- WORK TO BE COMPLETED: Take the line containing "How would you group these items by color?" and every line after it to the end of the records, and copy them exactly, excluding pictures.

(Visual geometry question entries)
(begin)

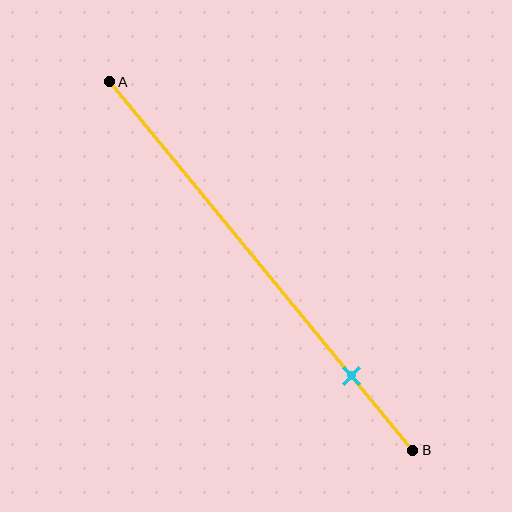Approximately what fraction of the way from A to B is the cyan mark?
The cyan mark is approximately 80% of the way from A to B.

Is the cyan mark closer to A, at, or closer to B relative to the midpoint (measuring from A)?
The cyan mark is closer to point B than the midpoint of segment AB.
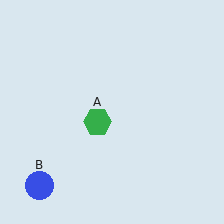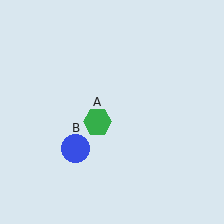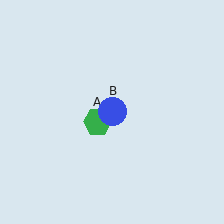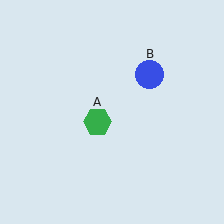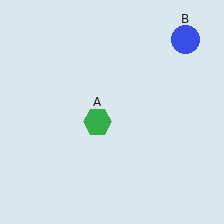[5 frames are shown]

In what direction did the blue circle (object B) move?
The blue circle (object B) moved up and to the right.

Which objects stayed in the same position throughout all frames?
Green hexagon (object A) remained stationary.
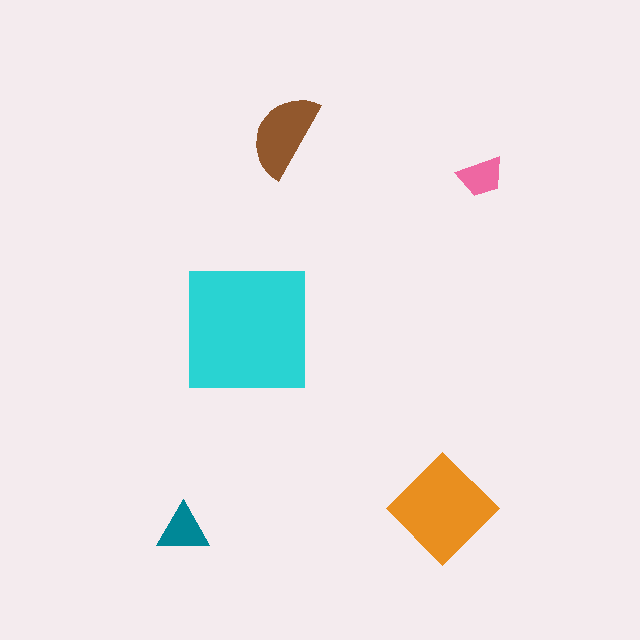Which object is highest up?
The brown semicircle is topmost.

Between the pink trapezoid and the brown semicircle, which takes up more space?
The brown semicircle.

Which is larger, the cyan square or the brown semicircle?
The cyan square.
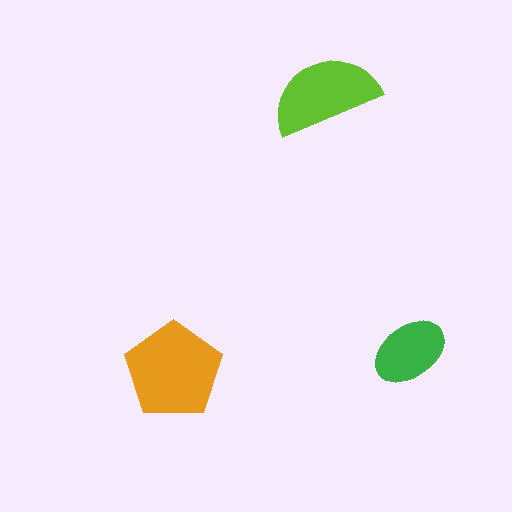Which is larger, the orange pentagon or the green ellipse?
The orange pentagon.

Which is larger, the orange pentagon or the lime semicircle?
The orange pentagon.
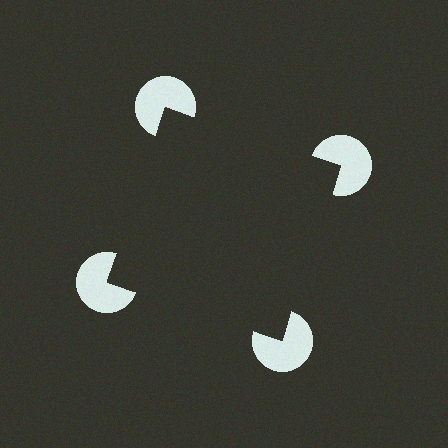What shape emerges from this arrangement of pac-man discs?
An illusory square — its edges are inferred from the aligned wedge cuts in the pac-man discs, not physically drawn.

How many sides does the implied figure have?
4 sides.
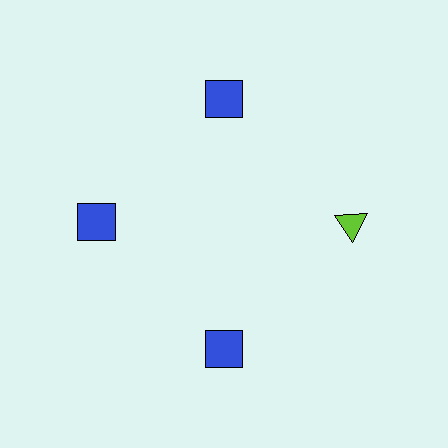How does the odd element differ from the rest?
It differs in both color (lime instead of blue) and shape (triangle instead of square).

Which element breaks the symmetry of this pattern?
The lime triangle at roughly the 3 o'clock position breaks the symmetry. All other shapes are blue squares.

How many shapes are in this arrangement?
There are 4 shapes arranged in a ring pattern.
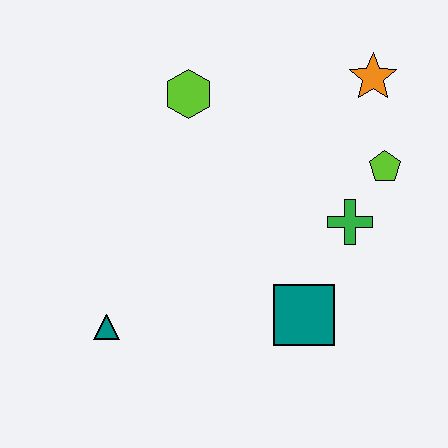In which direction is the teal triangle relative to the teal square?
The teal triangle is to the left of the teal square.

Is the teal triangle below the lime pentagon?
Yes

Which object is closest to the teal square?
The green cross is closest to the teal square.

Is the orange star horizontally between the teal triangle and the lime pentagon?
Yes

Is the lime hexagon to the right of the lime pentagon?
No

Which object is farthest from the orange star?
The teal triangle is farthest from the orange star.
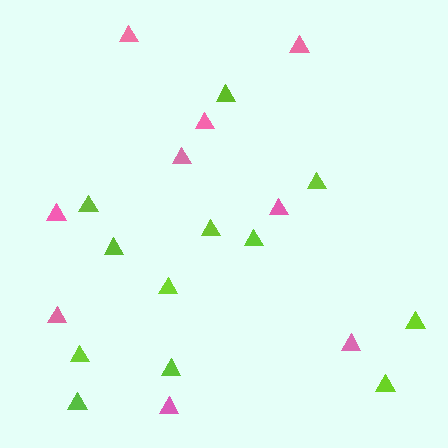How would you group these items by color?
There are 2 groups: one group of lime triangles (12) and one group of pink triangles (9).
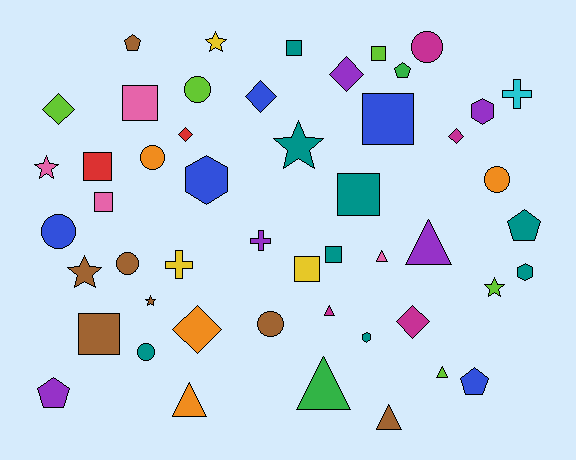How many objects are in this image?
There are 50 objects.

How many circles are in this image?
There are 8 circles.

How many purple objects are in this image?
There are 5 purple objects.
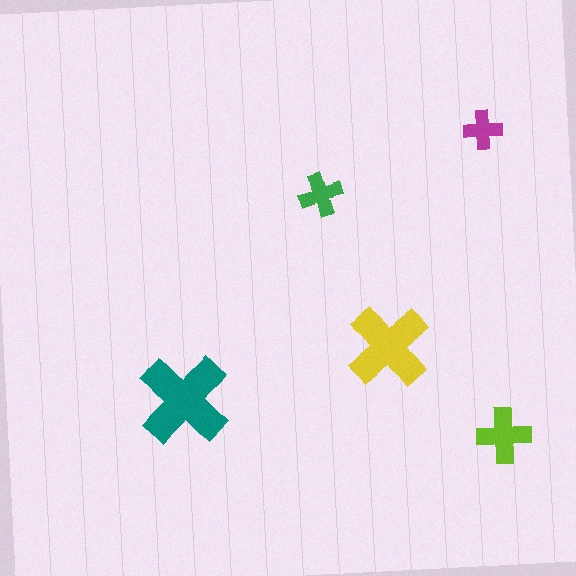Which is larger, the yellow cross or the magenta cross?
The yellow one.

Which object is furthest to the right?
The lime cross is rightmost.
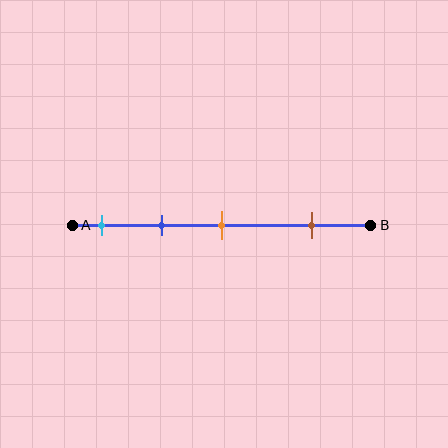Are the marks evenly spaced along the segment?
No, the marks are not evenly spaced.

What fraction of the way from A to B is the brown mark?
The brown mark is approximately 80% (0.8) of the way from A to B.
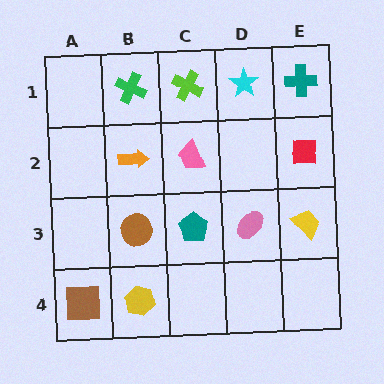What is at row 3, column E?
A yellow trapezoid.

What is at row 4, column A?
A brown square.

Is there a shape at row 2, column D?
No, that cell is empty.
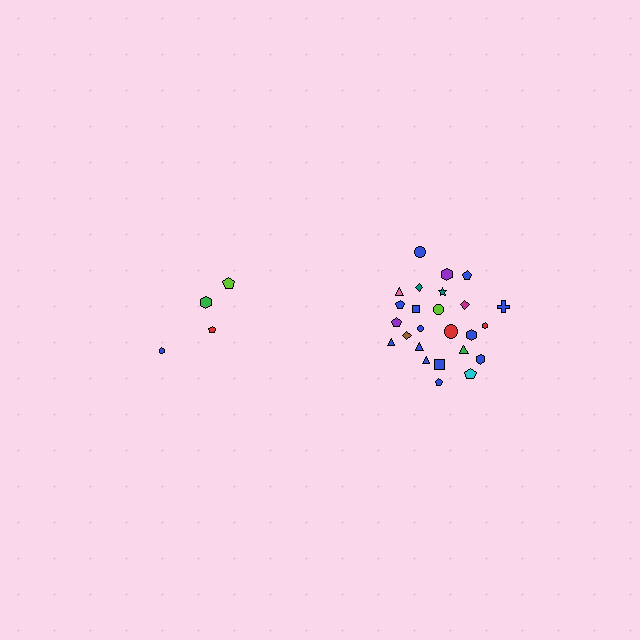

(end)

- EXERCISE SOLUTION:
How would you group these items by color?
There are 2 groups: one group of lime triangles (12) and one group of pink triangles (9).
How many objects are in this image?
There are 50 objects.

How many circles are in this image?
There are 8 circles.

How many purple objects are in this image?
There are 5 purple objects.
Which is larger, the yellow cross or the magenta cross?
The yellow one.

Which object is furthest to the right?
The lime cross is rightmost.
Are the marks evenly spaced along the segment?
No, the marks are not evenly spaced.

What fraction of the way from A to B is the brown mark?
The brown mark is approximately 80% (0.8) of the way from A to B.
What is at row 3, column E?
A yellow trapezoid.

What is at row 4, column A?
A brown square.

Is there a shape at row 2, column D?
No, that cell is empty.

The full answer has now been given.